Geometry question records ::
####################
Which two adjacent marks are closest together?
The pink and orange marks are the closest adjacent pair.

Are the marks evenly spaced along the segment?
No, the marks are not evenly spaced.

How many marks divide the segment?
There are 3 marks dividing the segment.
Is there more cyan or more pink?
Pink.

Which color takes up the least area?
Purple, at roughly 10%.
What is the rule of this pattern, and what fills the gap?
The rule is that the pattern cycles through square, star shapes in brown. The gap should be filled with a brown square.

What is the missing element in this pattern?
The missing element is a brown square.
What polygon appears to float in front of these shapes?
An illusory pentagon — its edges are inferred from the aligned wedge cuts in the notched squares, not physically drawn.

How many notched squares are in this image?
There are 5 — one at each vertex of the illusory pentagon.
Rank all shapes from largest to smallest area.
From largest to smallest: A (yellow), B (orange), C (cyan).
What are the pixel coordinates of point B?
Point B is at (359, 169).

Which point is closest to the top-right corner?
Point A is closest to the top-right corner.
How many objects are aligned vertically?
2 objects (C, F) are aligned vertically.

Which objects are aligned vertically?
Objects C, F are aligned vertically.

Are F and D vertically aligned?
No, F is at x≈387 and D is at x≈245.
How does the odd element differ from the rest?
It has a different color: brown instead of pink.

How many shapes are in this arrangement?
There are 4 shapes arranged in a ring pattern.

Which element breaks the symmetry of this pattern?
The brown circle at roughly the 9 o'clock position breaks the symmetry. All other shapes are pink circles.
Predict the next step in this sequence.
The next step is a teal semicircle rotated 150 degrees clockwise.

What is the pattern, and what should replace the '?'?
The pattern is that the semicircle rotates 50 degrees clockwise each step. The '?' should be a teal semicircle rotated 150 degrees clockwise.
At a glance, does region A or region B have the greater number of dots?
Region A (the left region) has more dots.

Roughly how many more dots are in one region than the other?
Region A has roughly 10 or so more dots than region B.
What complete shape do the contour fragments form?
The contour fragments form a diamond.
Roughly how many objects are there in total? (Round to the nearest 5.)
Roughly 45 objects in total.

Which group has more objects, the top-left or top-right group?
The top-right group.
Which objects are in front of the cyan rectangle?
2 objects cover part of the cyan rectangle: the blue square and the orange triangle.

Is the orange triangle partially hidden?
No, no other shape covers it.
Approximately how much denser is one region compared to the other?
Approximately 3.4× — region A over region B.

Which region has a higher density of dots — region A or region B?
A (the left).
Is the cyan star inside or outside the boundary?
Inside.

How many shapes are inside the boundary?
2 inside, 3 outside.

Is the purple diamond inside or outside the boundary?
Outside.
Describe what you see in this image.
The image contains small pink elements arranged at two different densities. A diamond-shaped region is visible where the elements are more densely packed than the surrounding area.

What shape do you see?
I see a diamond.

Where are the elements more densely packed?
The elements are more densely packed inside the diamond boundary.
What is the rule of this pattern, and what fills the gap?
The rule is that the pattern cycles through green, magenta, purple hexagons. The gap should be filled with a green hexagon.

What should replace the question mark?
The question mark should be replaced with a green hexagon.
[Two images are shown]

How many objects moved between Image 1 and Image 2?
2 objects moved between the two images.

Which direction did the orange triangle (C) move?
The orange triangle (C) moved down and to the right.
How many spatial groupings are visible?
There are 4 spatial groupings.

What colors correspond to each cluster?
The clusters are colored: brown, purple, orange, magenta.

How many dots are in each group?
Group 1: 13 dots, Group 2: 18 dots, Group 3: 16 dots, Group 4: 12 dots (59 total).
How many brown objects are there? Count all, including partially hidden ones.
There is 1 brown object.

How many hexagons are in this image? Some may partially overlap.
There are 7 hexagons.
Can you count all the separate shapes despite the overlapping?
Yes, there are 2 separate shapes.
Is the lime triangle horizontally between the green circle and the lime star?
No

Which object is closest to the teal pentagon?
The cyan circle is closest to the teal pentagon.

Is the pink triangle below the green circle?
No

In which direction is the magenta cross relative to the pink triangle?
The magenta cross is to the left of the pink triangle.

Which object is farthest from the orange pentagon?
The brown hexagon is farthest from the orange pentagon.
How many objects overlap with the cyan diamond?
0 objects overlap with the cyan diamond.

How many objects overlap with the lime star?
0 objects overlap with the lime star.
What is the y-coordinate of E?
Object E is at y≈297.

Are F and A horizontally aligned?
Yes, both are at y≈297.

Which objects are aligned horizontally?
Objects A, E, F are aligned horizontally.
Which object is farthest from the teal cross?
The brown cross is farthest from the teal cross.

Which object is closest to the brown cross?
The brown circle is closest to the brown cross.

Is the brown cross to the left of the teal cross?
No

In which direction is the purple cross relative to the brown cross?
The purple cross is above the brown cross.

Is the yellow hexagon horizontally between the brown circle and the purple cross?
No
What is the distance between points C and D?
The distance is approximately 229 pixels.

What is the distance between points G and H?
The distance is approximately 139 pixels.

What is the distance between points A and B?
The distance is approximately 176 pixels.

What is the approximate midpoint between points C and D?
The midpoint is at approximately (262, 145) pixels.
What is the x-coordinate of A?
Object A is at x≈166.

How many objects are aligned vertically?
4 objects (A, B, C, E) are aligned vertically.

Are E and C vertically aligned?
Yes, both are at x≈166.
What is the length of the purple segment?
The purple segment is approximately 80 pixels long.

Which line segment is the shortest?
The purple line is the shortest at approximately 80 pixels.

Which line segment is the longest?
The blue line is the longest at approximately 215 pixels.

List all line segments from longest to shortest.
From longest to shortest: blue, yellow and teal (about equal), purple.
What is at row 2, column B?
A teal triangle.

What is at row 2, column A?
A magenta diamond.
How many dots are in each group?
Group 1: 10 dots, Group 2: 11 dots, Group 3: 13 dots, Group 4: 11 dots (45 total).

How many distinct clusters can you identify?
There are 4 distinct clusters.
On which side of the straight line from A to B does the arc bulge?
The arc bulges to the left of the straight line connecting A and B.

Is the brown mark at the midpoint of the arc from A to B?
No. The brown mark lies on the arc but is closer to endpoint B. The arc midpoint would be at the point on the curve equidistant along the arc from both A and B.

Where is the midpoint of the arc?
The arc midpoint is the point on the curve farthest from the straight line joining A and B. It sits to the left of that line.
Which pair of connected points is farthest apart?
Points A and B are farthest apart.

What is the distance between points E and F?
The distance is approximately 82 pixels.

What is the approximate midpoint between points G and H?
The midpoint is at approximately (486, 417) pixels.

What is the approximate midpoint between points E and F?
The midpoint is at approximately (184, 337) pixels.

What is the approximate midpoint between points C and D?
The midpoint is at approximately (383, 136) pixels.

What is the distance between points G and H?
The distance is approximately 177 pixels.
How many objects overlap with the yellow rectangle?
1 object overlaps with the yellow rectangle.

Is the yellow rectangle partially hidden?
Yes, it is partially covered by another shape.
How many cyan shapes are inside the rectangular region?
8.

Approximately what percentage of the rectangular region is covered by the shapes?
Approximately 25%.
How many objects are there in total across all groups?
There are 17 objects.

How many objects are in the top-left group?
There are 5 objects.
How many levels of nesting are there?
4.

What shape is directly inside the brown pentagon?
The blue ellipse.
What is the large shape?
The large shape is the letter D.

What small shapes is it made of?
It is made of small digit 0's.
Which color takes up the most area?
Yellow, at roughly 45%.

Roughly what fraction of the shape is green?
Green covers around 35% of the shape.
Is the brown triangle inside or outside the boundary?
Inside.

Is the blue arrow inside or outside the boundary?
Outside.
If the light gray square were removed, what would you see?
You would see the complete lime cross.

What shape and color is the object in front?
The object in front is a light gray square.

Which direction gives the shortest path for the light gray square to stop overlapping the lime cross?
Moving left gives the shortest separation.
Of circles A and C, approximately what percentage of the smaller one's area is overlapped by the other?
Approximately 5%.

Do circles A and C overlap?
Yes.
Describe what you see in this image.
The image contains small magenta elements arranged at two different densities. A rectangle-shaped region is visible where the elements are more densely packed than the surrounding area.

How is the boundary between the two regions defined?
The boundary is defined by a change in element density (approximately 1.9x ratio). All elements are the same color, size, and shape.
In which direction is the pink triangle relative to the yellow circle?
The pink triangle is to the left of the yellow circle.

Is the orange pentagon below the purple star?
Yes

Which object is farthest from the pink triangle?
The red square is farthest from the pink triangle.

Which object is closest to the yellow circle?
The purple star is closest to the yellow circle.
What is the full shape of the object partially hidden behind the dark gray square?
####################
WHAT THE TASK ASKS :: Set out exactly the run of lines that begins at the line holding "Is the orange pentagon below the purple star?" and ends at the last line of the data.

WRITTEN ANSWER ::
Is the orange pentagon below the purple star?
Yes

Which object is farthest from the pink triangle?
The red square is farthest from the pink triangle.

Which object is closest to the yellow circle?
The purple star is closest to the yellow circle.
What is the full shape of the object partially hidden behind the dark gray square?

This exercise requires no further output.